▶ [Exercise requirements]: Pictures must not be retyped. Return exactly the lines from the one with "What is the interior angle at vertex E?" through the one with "Are the two", both included, and no others.

▶ [Data listing]:
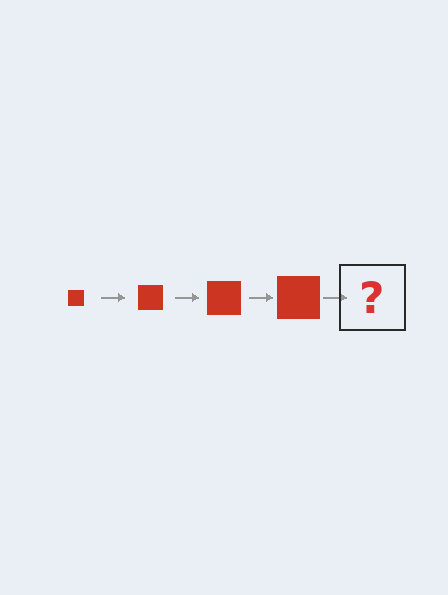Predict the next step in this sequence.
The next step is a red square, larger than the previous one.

--

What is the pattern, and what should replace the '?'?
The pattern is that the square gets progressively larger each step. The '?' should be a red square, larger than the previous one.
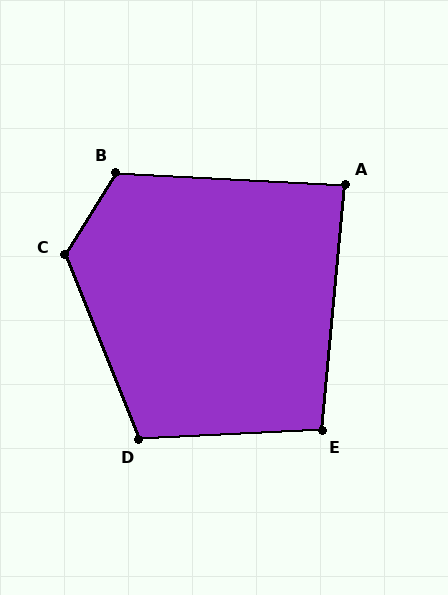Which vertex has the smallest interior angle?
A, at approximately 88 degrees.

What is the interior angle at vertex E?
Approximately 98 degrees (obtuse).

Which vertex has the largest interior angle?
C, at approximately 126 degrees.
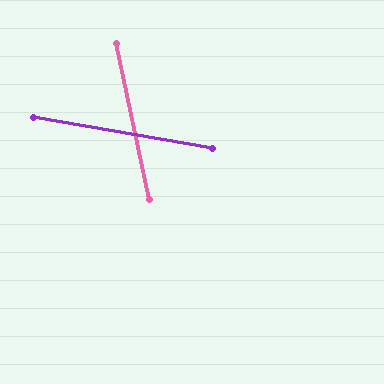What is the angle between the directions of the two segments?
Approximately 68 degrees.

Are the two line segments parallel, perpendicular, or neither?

▶ [Written response]:
What is the interior angle at vertex E?
Approximately 98 degrees (obtuse).

Which vertex has the largest interior angle?
C, at approximately 126 degrees.
What is the angle between the directions of the two segments?
Approximately 68 degrees.

Are the two line segments parallel, perpendicular, or neither?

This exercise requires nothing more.